→ Written task
Retype each entry below, keeping every character the same.

start Records to process

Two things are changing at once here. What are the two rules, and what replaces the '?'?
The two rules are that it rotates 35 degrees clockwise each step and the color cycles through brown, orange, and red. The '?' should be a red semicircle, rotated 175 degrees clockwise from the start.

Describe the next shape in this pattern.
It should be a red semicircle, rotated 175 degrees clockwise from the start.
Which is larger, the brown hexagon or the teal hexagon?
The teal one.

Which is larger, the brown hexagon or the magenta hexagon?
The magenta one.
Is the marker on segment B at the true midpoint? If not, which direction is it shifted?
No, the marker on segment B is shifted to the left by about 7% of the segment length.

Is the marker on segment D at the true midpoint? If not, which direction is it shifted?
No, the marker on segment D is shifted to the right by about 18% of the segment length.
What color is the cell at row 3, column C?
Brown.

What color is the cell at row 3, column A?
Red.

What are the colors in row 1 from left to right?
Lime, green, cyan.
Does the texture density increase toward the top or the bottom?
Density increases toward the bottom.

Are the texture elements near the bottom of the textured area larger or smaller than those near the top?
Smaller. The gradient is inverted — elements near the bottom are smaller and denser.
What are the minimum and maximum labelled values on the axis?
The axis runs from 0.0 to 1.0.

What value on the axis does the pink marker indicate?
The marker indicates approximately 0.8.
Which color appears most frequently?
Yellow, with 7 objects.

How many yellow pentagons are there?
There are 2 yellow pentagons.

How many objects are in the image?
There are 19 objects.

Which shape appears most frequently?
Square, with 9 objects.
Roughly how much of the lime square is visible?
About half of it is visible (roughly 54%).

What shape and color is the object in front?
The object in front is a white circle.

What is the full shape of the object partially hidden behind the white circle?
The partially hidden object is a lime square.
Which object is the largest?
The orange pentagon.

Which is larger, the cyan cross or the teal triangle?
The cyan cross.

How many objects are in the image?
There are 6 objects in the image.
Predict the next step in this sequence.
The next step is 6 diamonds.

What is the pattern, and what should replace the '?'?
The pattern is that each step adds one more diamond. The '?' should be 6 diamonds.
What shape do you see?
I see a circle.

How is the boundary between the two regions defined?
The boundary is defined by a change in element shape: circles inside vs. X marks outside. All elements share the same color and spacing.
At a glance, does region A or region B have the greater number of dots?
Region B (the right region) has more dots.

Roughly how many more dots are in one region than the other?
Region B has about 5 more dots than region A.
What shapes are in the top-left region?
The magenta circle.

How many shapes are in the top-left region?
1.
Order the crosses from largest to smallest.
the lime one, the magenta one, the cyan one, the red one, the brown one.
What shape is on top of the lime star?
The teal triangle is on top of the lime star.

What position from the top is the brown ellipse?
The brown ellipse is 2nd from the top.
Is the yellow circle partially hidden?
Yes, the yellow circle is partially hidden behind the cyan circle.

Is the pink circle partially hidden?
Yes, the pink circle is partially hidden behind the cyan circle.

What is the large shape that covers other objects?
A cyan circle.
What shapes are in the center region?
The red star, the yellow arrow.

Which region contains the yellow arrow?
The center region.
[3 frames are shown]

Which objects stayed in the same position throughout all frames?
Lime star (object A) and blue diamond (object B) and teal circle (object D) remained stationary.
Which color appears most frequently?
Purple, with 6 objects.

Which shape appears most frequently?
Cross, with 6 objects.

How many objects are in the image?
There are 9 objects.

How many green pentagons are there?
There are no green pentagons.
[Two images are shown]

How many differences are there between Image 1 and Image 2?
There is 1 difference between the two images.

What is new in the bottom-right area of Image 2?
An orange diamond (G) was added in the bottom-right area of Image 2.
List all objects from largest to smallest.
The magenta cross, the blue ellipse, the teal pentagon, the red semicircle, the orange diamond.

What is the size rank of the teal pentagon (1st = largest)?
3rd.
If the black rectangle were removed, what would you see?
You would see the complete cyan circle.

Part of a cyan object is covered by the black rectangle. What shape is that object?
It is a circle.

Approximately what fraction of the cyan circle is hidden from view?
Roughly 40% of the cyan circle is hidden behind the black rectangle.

end Records to process

→ Reply to the exercise
Two things are changing at once here. What are the two rules, and what replaces the '?'?
The two rules are that it rotates 35 degrees clockwise each step and the color cycles through brown, orange, and red. The '?' should be a red semicircle, rotated 175 degrees clockwise from the start.

Describe the next shape in this pattern.
It should be a red semicircle, rotated 175 degrees clockwise from the start.
Which is larger, the brown hexagon or the teal hexagon?
The teal one.

Which is larger, the brown hexagon or the magenta hexagon?
The magenta one.
Is the marker on segment B at the true midpoint? If not, which direction is it shifted?
No, the marker on segment B is shifted to the left by about 7% of the segment length.

Is the marker on segment D at the true midpoint? If not, which direction is it shifted?
No, the marker on segment D is shifted to the right by about 18% of the segment length.
What color is the cell at row 3, column C?
Brown.

What color is the cell at row 3, column A?
Red.

What are the colors in row 1 from left to right?
Lime, green, cyan.
Does the texture density increase toward the top or the bottom?
Density increases toward the bottom.

Are the texture elements near the bottom of the textured area larger or smaller than those near the top?
Smaller. The gradient is inverted — elements near the bottom are smaller and denser.
What are the minimum and maximum labelled values on the axis?
The axis runs from 0.0 to 1.0.

What value on the axis does the pink marker indicate?
The marker indicates approximately 0.8.
Which color appears most frequently?
Yellow, with 7 objects.

How many yellow pentagons are there?
There are 2 yellow pentagons.

How many objects are in the image?
There are 19 objects.

Which shape appears most frequently?
Square, with 9 objects.
Roughly how much of the lime square is visible?
About half of it is visible (roughly 54%).

What shape and color is the object in front?
The object in front is a white circle.

What is the full shape of the object partially hidden behind the white circle?
The partially hidden object is a lime square.
Which object is the largest?
The orange pentagon.

Which is larger, the cyan cross or the teal triangle?
The cyan cross.

How many objects are in the image?
There are 6 objects in the image.
Predict the next step in this sequence.
The next step is 6 diamonds.

What is the pattern, and what should replace the '?'?
The pattern is that each step adds one more diamond. The '?' should be 6 diamonds.
What shape do you see?
I see a circle.

How is the boundary between the two regions defined?
The boundary is defined by a change in element shape: circles inside vs. X marks outside. All elements share the same color and spacing.
At a glance, does region A or region B have the greater number of dots?
Region B (the right region) has more dots.

Roughly how many more dots are in one region than the other?
Region B has about 5 more dots than region A.
What shapes are in the top-left region?
The magenta circle.

How many shapes are in the top-left region?
1.
Order the crosses from largest to smallest.
the lime one, the magenta one, the cyan one, the red one, the brown one.
What shape is on top of the lime star?
The teal triangle is on top of the lime star.

What position from the top is the brown ellipse?
The brown ellipse is 2nd from the top.
Is the yellow circle partially hidden?
Yes, the yellow circle is partially hidden behind the cyan circle.

Is the pink circle partially hidden?
Yes, the pink circle is partially hidden behind the cyan circle.

What is the large shape that covers other objects?
A cyan circle.
What shapes are in the center region?
The red star, the yellow arrow.

Which region contains the yellow arrow?
The center region.
[3 frames are shown]

Which objects stayed in the same position throughout all frames?
Lime star (object A) and blue diamond (object B) and teal circle (object D) remained stationary.
Which color appears most frequently?
Purple, with 6 objects.

Which shape appears most frequently?
Cross, with 6 objects.

How many objects are in the image?
There are 9 objects.

How many green pentagons are there?
There are no green pentagons.
[Two images are shown]

How many differences are there between Image 1 and Image 2?
There is 1 difference between the two images.

What is new in the bottom-right area of Image 2?
An orange diamond (G) was added in the bottom-right area of Image 2.
List all objects from largest to smallest.
The magenta cross, the blue ellipse, the teal pentagon, the red semicircle, the orange diamond.

What is the size rank of the teal pentagon (1st = largest)?
3rd.
If the black rectangle were removed, what would you see?
You would see the complete cyan circle.

Part of a cyan object is covered by the black rectangle. What shape is that object?
It is a circle.

Approximately what fraction of the cyan circle is hidden from view?
Roughly 40% of the cyan circle is hidden behind the black rectangle.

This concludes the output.